THE RECORDS start
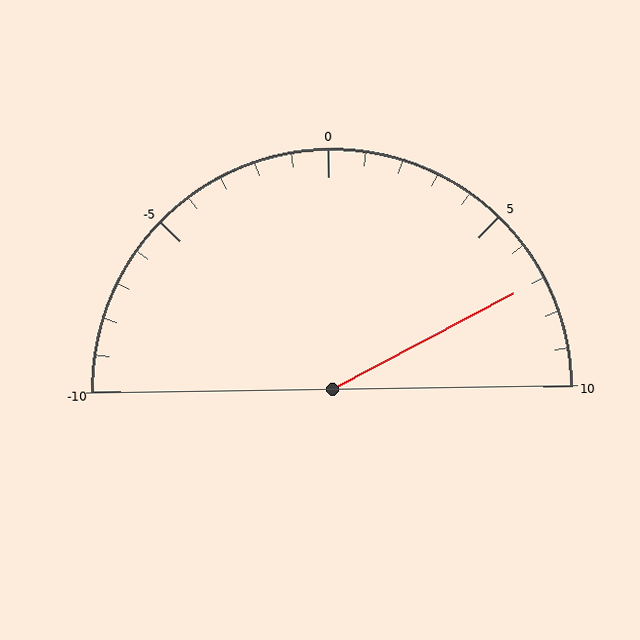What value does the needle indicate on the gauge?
THE RECORDS end
THE RECORDS start
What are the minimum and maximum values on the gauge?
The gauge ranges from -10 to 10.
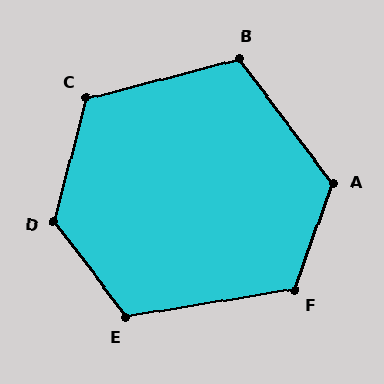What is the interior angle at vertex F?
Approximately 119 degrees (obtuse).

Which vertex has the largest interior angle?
THE RECORDS end
SET EXERCISE ▸ Your first line is the one with "What is the interior angle at vertex F?", and your last is the one with "Which vertex has the largest interior angle?". Copy those and every line between them exactly, without any pictures.

WRITTEN REPLY ▸
What is the interior angle at vertex F?
Approximately 119 degrees (obtuse).

Which vertex has the largest interior angle?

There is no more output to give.